Skip the images. Copy the records exactly as written.

[start of DATA EXTRACT]

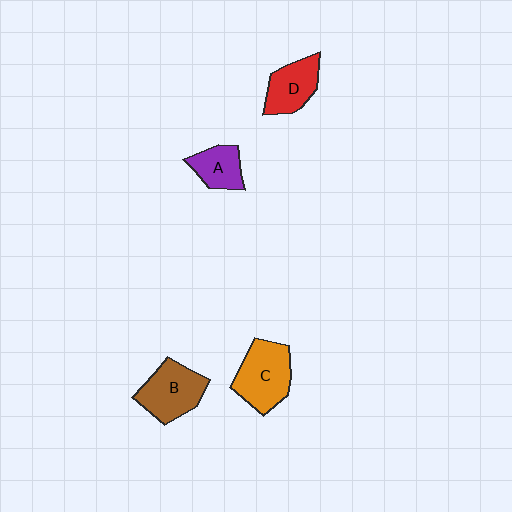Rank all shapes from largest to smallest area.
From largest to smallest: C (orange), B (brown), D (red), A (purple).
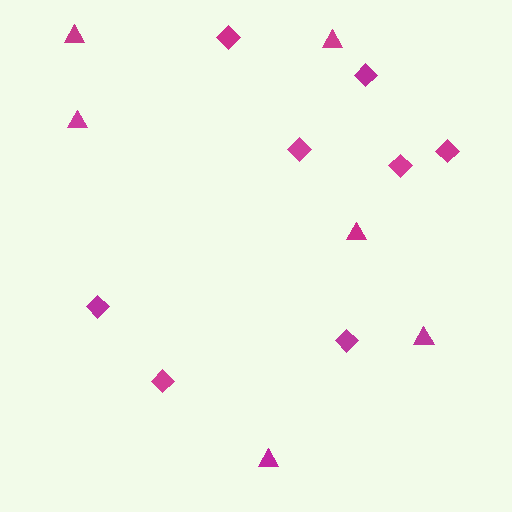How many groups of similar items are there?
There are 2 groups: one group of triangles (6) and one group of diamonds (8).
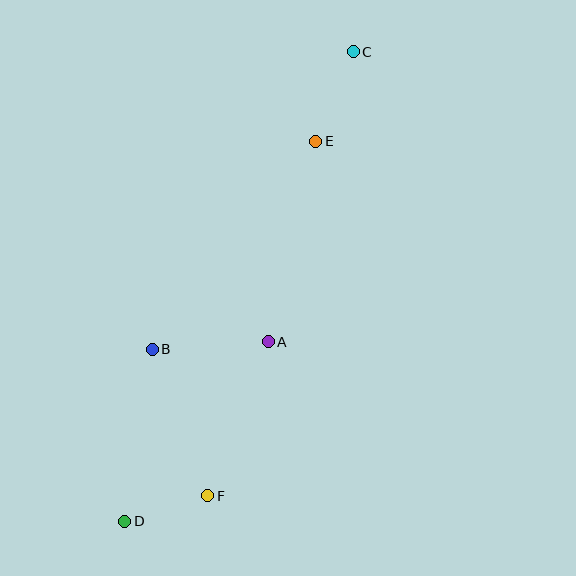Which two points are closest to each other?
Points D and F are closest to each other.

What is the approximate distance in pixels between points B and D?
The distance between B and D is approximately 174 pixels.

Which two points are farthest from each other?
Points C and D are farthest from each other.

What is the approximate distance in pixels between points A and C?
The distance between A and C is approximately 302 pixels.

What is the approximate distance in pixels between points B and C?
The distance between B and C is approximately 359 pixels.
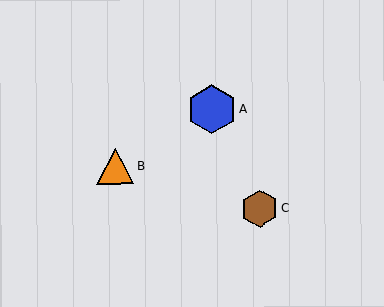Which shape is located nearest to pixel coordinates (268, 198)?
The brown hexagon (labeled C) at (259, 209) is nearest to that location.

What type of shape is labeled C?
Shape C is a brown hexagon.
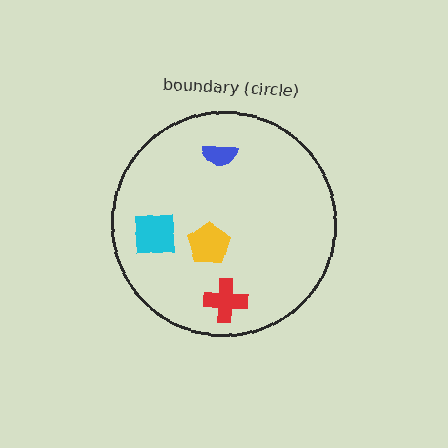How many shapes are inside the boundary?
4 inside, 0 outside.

[end of DATA EXTRACT]

SOLUTION BELOW »
Rank all shapes from largest to smallest area.
From largest to smallest: C (orange), B (brown), D (red), A (purple).
How many groups of similar items are there?
There are 2 groups: one group of triangles (6) and one group of diamonds (8).
Which two points are closest to each other?
Points D and F are closest to each other.

What is the approximate distance in pixels between points B and D?
The distance between B and D is approximately 174 pixels.

Which two points are farthest from each other?
Points C and D are farthest from each other.

What is the approximate distance in pixels between points A and C?
The distance between A and C is approximately 302 pixels.

What is the approximate distance in pixels between points B and C?
The distance between B and C is approximately 359 pixels.
Which shape is located nearest to pixel coordinates (268, 198)?
The brown hexagon (labeled C) at (259, 209) is nearest to that location.

What type of shape is labeled C?
Shape C is a brown hexagon.
How many shapes are inside the boundary?
4 inside, 0 outside.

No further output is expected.